Under this line sits a listing. Repeat exactly and only its lines from the one holding "How many objects are in the image?" through the one holding "Which color appears most frequently?"; skip pictures.

>> START

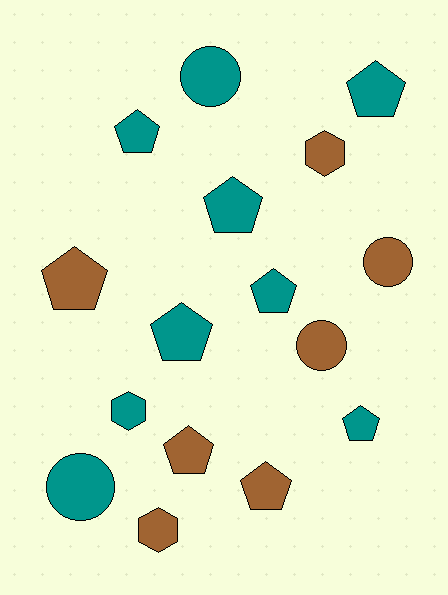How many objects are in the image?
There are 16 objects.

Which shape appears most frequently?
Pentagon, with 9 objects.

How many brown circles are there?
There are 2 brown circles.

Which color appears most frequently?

>> END
>> START

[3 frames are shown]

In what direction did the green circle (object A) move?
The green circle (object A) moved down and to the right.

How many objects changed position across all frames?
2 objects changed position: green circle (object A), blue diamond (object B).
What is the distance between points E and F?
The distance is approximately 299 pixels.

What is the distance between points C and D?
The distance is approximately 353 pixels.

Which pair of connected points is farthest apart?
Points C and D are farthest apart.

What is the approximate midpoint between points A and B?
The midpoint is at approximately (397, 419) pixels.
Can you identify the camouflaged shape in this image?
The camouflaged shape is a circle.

>> END

#### Solved problem:
How many objects are in the image?
There are 16 objects.

Which shape appears most frequently?
Pentagon, with 9 objects.

How many brown circles are there?
There are 2 brown circles.

Which color appears most frequently?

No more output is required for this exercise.